:: DIRECTIONS ::
Write out the entire listing below exactly, with the pictures left out.

[Records from a collection]

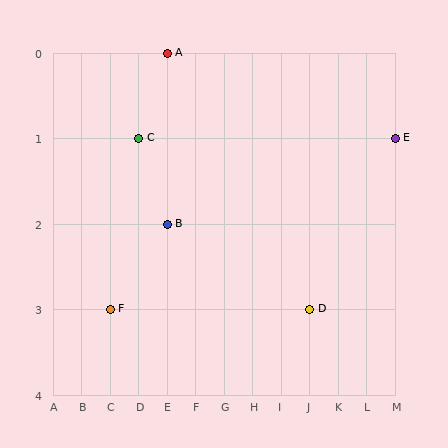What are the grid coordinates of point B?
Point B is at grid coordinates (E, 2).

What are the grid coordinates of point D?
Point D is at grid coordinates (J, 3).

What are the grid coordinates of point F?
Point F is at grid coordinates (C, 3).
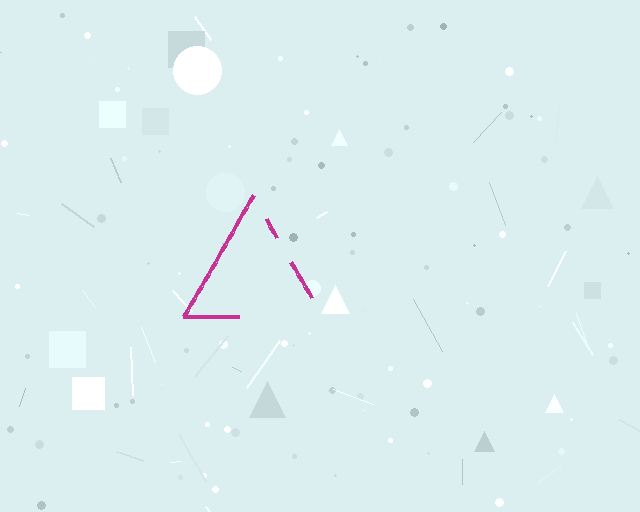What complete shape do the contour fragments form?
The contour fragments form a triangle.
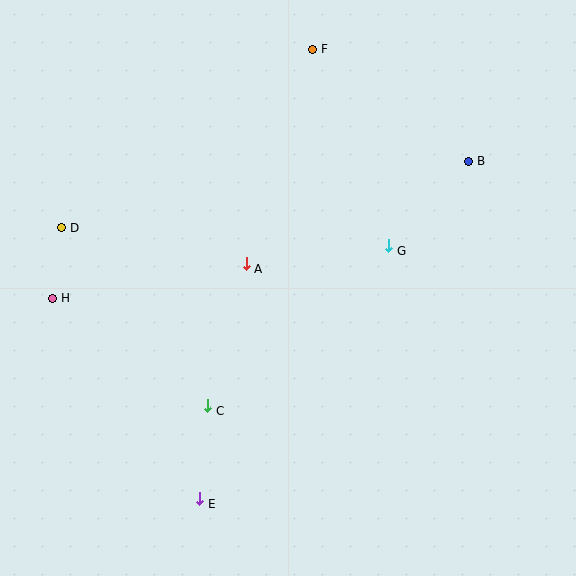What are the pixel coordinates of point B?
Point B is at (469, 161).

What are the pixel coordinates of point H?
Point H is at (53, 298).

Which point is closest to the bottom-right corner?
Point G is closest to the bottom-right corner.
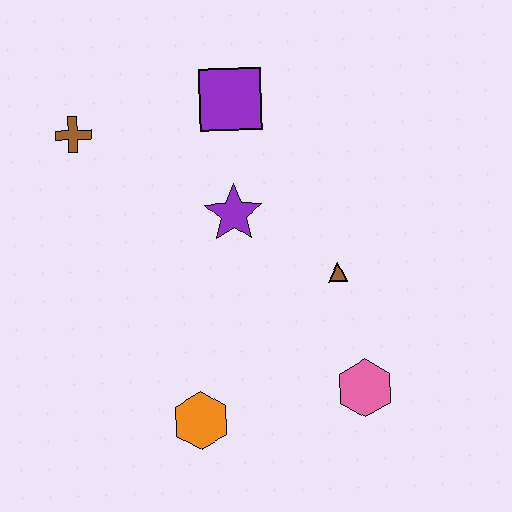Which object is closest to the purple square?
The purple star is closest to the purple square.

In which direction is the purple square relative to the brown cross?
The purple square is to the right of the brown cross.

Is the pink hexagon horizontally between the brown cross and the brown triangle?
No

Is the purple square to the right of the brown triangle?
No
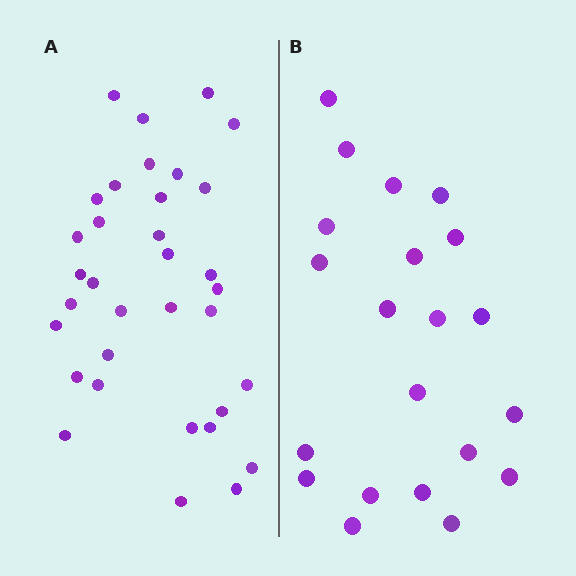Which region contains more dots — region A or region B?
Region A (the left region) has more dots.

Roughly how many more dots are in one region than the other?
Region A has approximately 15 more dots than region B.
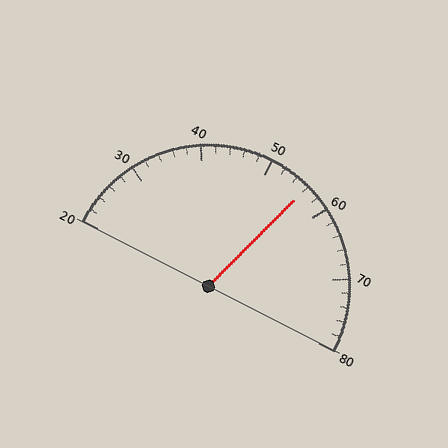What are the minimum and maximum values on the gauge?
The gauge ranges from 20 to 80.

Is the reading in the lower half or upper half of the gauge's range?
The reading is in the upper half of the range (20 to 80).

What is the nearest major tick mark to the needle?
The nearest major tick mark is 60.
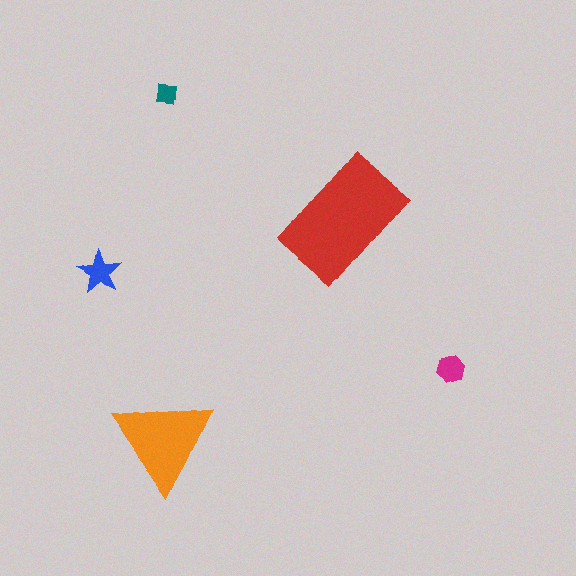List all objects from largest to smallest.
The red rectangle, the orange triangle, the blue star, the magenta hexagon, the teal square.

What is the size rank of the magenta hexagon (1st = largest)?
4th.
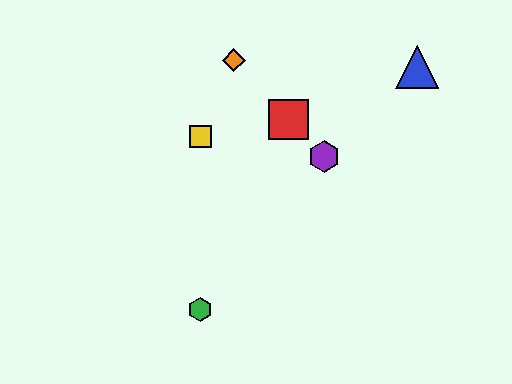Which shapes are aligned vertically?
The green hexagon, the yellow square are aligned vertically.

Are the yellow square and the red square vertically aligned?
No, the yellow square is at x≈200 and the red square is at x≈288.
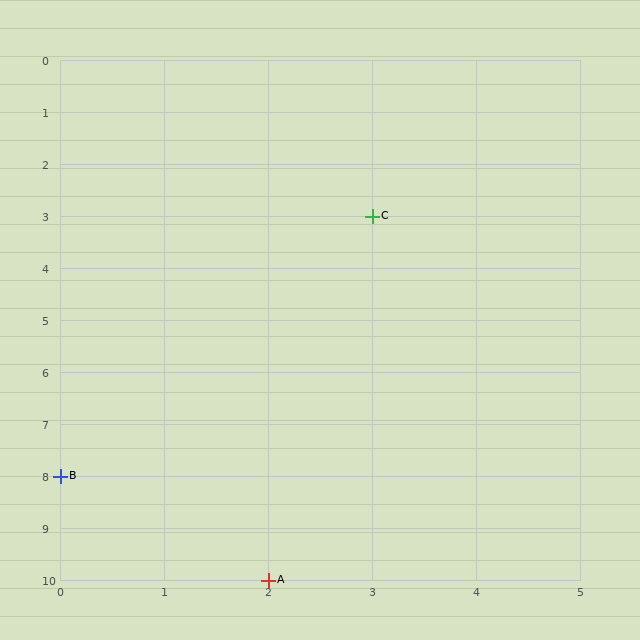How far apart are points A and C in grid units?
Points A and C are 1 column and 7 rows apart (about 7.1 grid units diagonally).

:: SOLUTION FOR THIS EXERCISE ::
What are the grid coordinates of point B?
Point B is at grid coordinates (E, 2).

What are the grid coordinates of point D?
Point D is at grid coordinates (J, 3).

What are the grid coordinates of point F?
Point F is at grid coordinates (C, 3).
What complete shape do the contour fragments form?
The contour fragments form a triangle.
What are the pixel coordinates of point B?
Point B is at (469, 161).

What are the pixel coordinates of point H?
Point H is at (53, 298).

Which point is closest to the bottom-right corner?
Point G is closest to the bottom-right corner.
Which object is closest to the purple square?
The purple star is closest to the purple square.

In which direction is the purple square relative to the brown cross?
The purple square is to the right of the brown cross.

Is the pink hexagon horizontally between the brown cross and the brown triangle?
No

Is the purple square to the right of the brown triangle?
No
Which region contains more dots — region A or region B?
Region A (the left region) has more dots.

Roughly how many more dots are in one region than the other?
Region A has approximately 15 more dots than region B.
What are the minimum and maximum values on the gauge?
The gauge ranges from 20 to 80.

Is the reading in the lower half or upper half of the gauge's range?
The reading is in the upper half of the range (20 to 80).

What is the nearest major tick mark to the needle?
The nearest major tick mark is 60.
List all objects from largest to smallest.
The red rectangle, the orange triangle, the blue star, the magenta hexagon, the teal square.

What is the size rank of the magenta hexagon (1st = largest)?
4th.
Which shapes are aligned vertically?
The green hexagon, the yellow square are aligned vertically.

Are the yellow square and the red square vertically aligned?
No, the yellow square is at x≈200 and the red square is at x≈288.
How far apart are points A and C in grid units?
Points A and C are 1 column and 7 rows apart (about 7.1 grid units diagonally).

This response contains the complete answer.